__What this task involves__
Starting at the line that holds "What is the nearest", restate every line word for word up to and including the last one in the listing below, and omit all pictures.

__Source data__
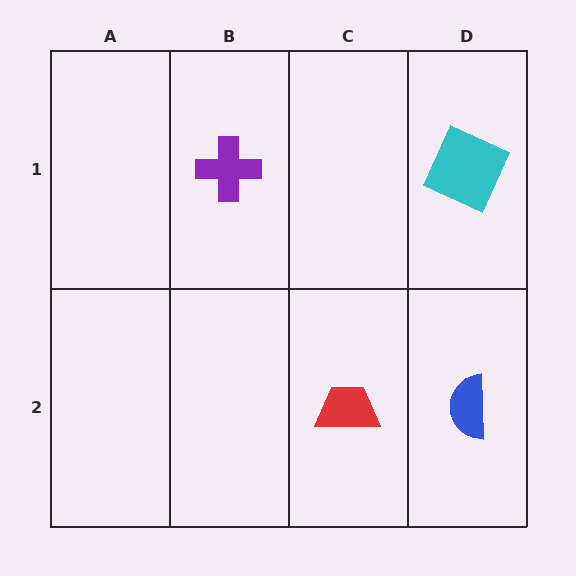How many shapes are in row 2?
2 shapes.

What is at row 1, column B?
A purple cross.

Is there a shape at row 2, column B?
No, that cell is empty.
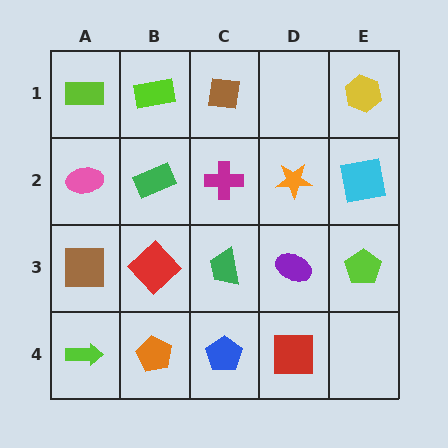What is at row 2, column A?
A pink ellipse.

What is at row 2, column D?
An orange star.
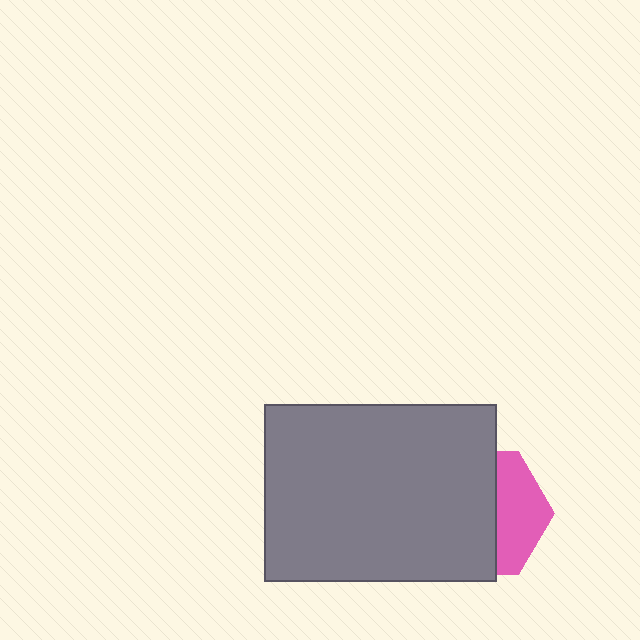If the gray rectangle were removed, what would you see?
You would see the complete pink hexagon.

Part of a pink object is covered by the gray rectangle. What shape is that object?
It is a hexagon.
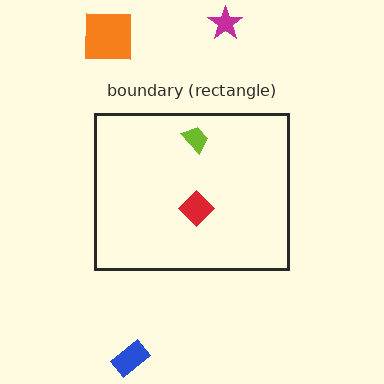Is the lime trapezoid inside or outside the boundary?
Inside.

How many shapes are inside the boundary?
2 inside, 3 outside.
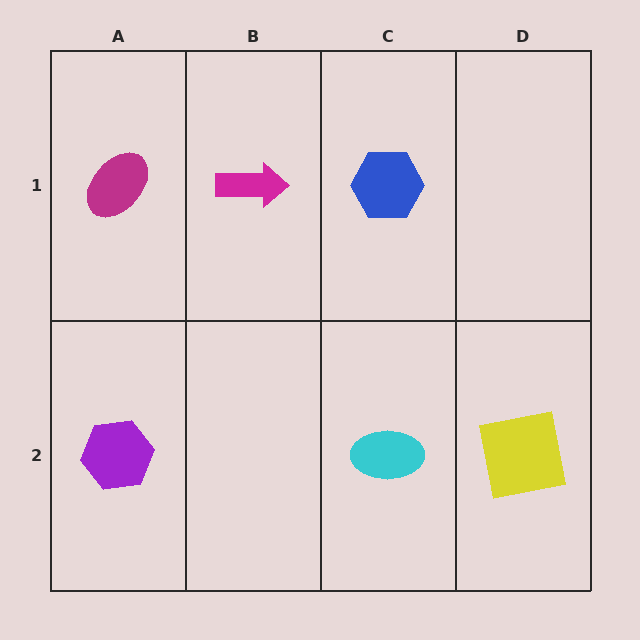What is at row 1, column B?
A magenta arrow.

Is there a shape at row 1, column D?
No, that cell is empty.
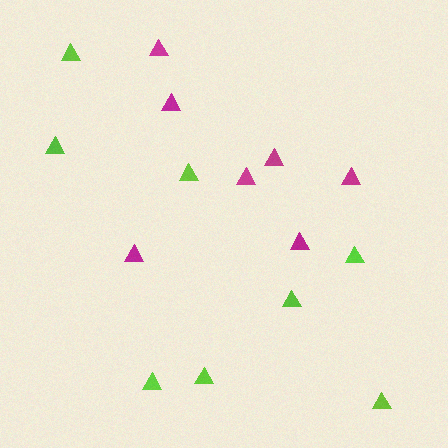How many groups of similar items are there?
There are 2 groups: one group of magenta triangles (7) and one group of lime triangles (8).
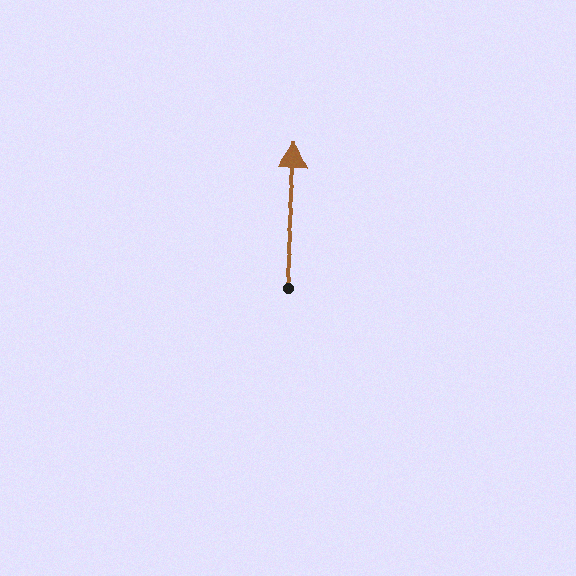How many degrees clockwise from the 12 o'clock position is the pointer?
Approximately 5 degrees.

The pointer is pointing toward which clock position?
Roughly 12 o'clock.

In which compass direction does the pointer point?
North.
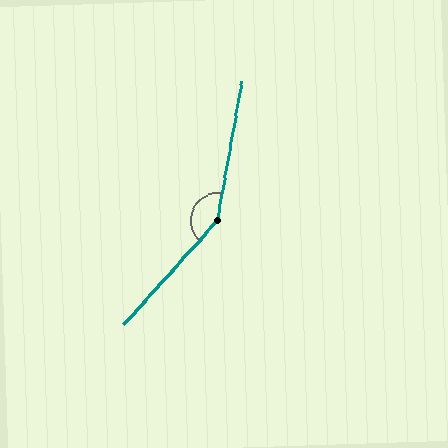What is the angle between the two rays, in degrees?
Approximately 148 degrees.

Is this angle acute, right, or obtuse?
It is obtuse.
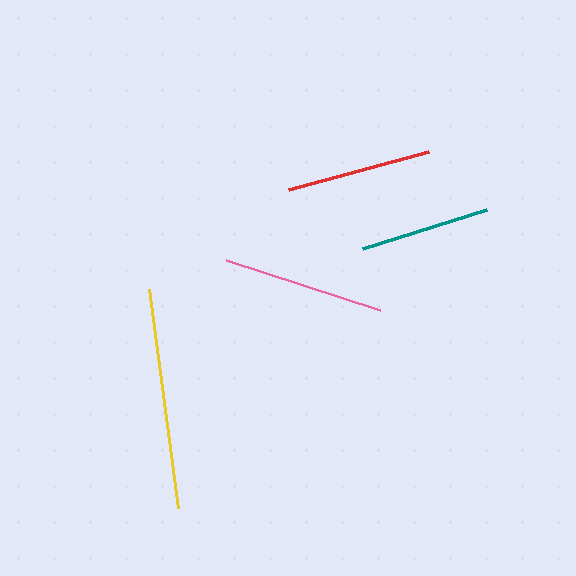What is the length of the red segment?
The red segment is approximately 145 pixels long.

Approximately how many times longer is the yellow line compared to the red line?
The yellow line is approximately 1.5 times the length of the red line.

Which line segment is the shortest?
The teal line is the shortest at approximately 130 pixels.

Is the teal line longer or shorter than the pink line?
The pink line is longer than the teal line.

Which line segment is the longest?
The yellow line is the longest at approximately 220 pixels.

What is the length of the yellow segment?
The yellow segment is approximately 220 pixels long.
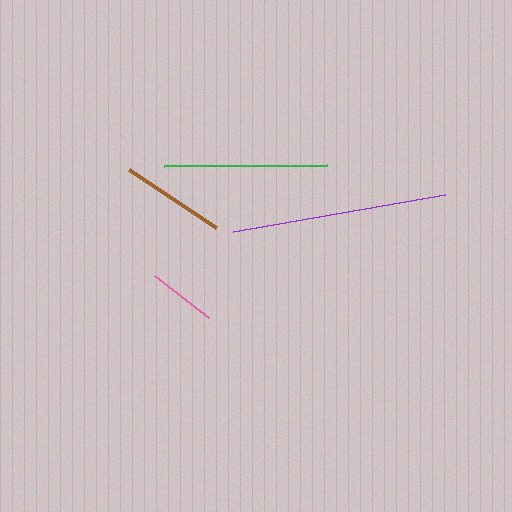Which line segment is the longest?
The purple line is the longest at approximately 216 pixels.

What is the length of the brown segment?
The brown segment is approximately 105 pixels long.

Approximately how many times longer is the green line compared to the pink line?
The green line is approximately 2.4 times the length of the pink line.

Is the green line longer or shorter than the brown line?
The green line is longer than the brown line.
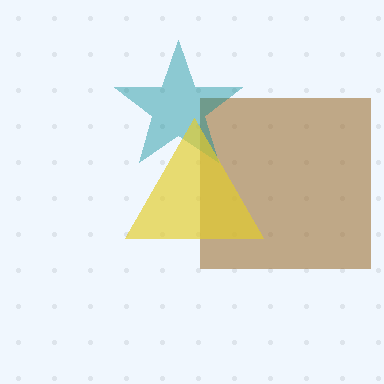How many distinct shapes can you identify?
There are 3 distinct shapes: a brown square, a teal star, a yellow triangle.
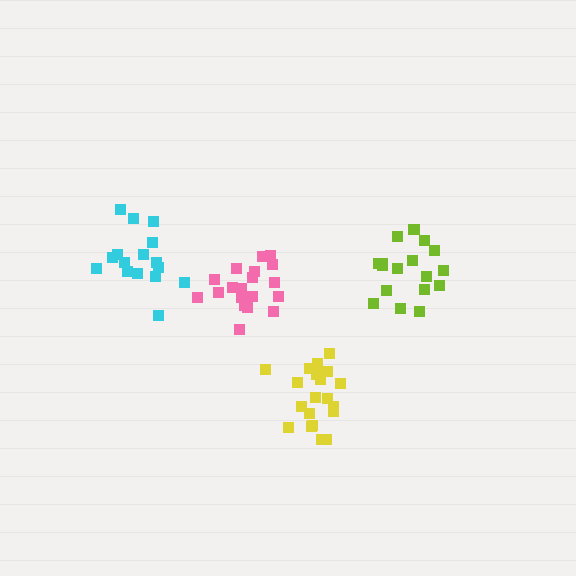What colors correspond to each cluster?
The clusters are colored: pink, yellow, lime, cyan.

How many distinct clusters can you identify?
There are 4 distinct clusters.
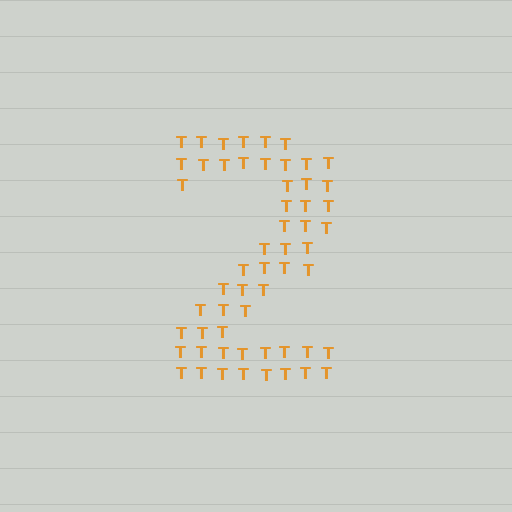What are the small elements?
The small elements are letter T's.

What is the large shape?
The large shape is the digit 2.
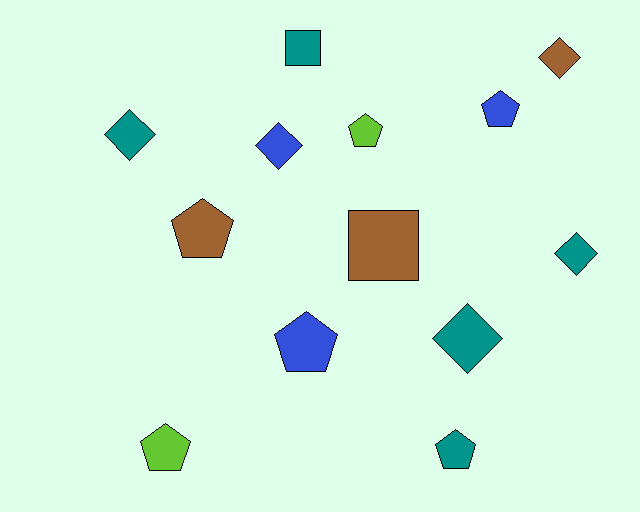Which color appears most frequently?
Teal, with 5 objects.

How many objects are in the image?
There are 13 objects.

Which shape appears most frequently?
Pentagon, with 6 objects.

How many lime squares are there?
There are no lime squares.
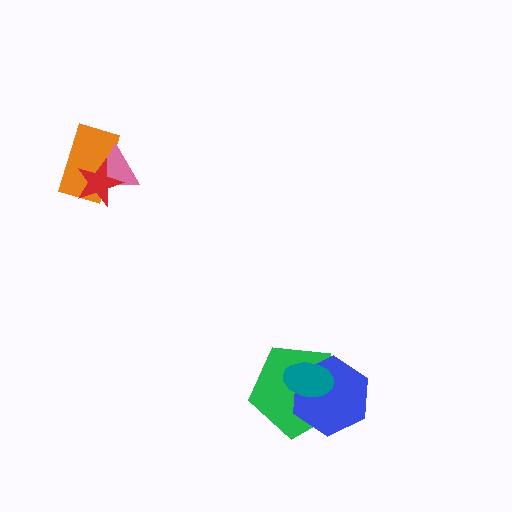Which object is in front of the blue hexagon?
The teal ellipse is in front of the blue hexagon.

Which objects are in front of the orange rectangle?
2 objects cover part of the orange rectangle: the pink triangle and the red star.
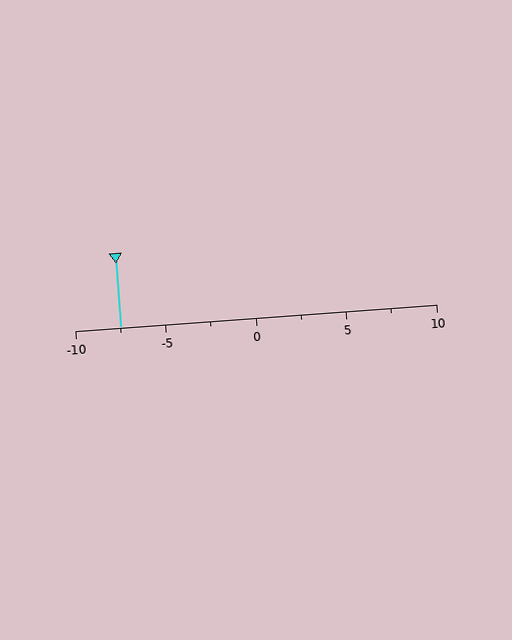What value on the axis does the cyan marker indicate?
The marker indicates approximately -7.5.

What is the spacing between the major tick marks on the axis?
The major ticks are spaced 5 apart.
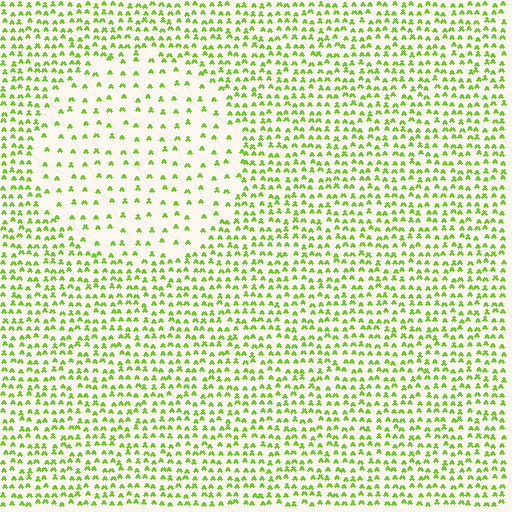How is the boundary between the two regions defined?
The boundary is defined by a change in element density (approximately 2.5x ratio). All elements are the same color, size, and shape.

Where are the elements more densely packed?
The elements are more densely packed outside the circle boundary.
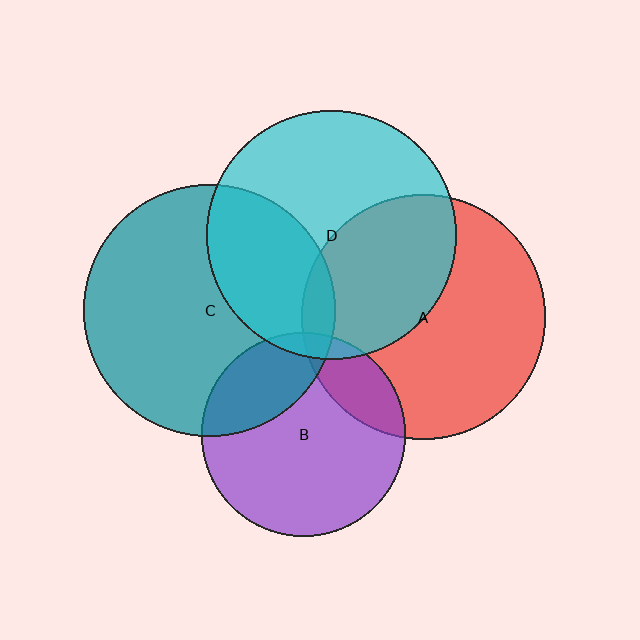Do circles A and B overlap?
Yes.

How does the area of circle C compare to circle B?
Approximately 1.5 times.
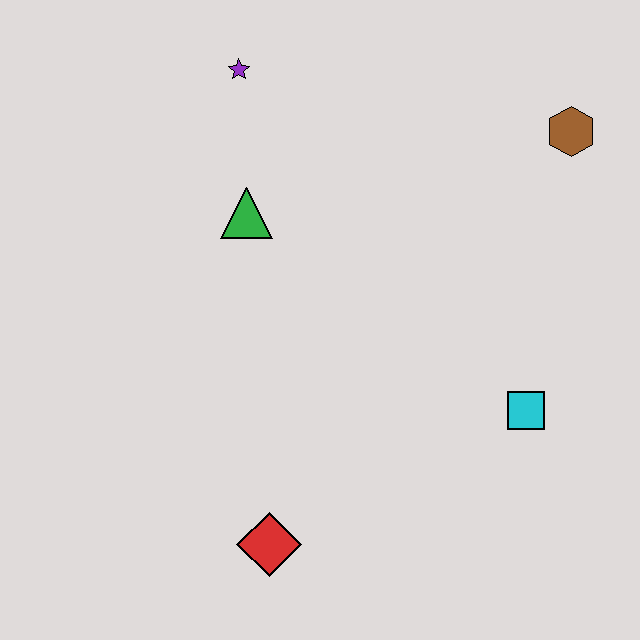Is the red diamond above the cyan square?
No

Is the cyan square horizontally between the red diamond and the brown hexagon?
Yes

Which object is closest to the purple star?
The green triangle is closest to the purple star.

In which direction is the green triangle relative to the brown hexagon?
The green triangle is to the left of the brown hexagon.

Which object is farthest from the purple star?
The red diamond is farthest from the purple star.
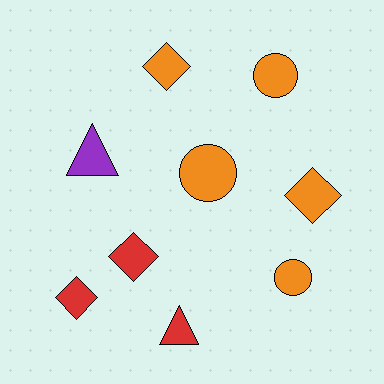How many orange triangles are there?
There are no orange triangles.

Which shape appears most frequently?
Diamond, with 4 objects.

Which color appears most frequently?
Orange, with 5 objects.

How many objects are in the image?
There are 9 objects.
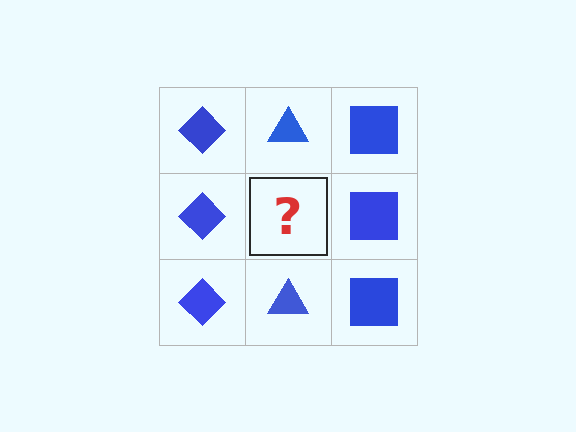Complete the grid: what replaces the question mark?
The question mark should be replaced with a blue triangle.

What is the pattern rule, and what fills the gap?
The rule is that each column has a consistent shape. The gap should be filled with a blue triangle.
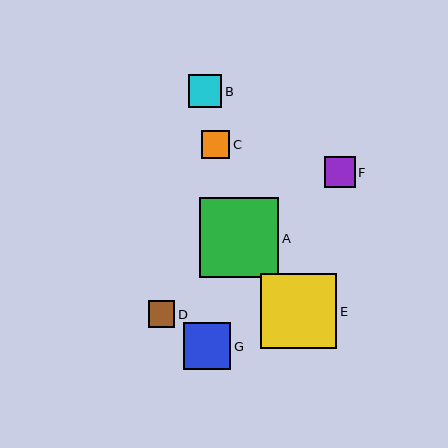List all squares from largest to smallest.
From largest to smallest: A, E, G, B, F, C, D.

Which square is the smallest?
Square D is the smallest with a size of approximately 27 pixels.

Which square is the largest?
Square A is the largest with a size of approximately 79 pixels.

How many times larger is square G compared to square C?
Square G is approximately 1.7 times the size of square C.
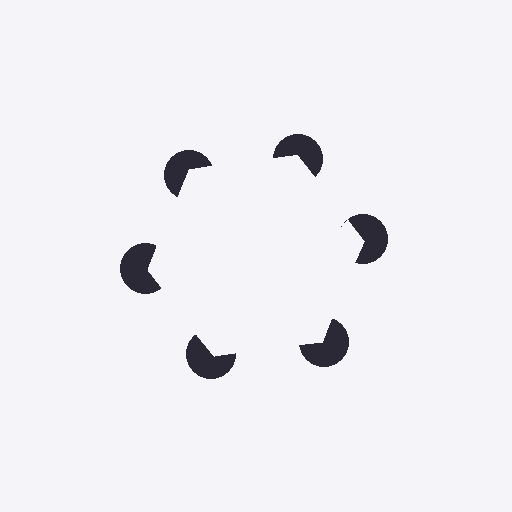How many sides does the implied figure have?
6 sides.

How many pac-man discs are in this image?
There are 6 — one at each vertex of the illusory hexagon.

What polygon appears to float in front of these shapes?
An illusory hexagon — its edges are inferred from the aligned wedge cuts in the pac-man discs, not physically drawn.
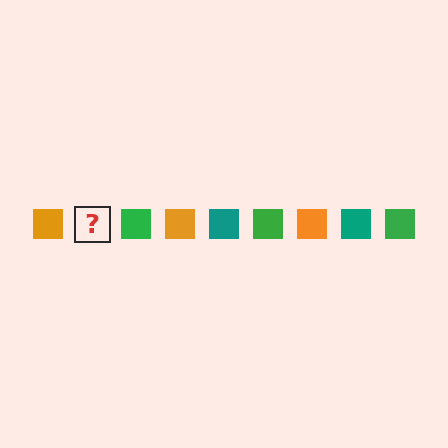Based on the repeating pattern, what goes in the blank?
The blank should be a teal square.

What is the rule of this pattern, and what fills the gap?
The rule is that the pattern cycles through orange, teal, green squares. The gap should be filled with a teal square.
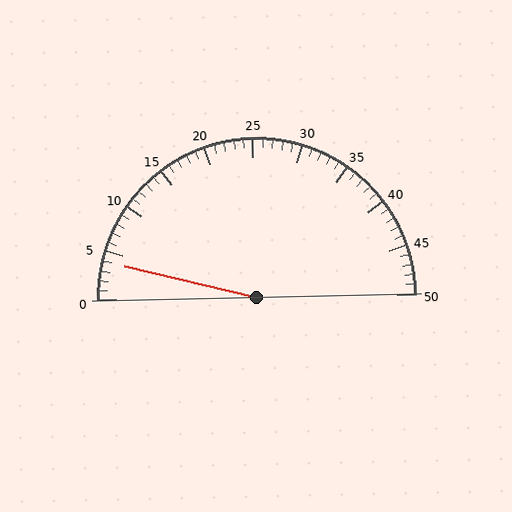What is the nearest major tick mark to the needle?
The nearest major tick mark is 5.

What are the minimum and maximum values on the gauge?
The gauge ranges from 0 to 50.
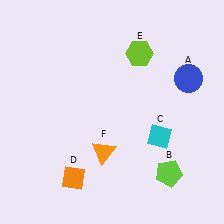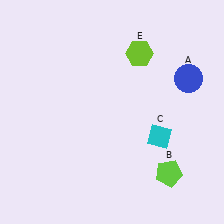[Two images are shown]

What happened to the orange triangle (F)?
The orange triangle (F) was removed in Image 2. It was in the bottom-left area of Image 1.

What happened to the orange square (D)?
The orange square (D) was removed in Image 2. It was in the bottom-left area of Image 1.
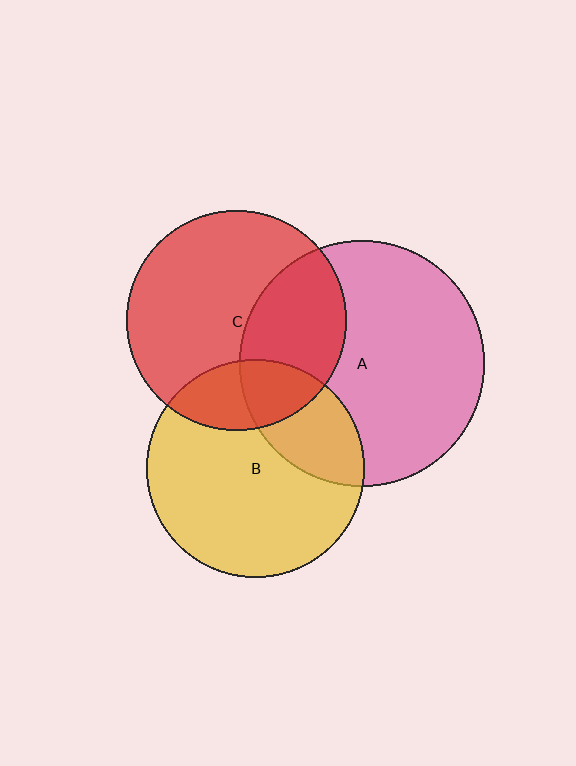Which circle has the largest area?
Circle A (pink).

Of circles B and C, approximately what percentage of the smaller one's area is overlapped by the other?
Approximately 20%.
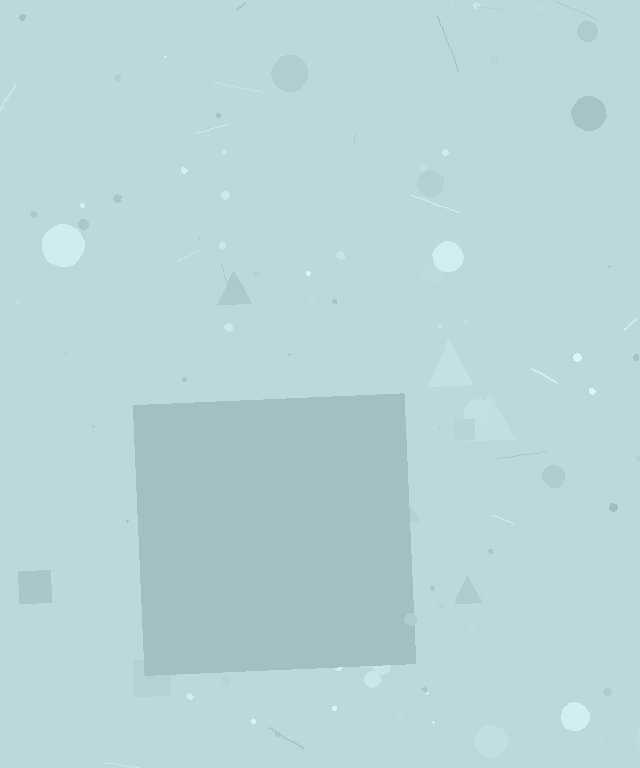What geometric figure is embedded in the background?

__The response__
What is the nearest major tick mark to the needle?
The nearest major tick mark is 5.

What are the minimum and maximum values on the gauge?
The gauge ranges from 0 to 50.
[Two images are shown]

What happened to the orange triangle (F)?
The orange triangle (F) was removed in Image 2. It was in the bottom-left area of Image 1.

What happened to the orange square (D)?
The orange square (D) was removed in Image 2. It was in the bottom-left area of Image 1.
Which circle has the largest area?
Circle A (pink).

Of circles B and C, approximately what percentage of the smaller one's area is overlapped by the other?
Approximately 20%.
What geometric figure is embedded in the background?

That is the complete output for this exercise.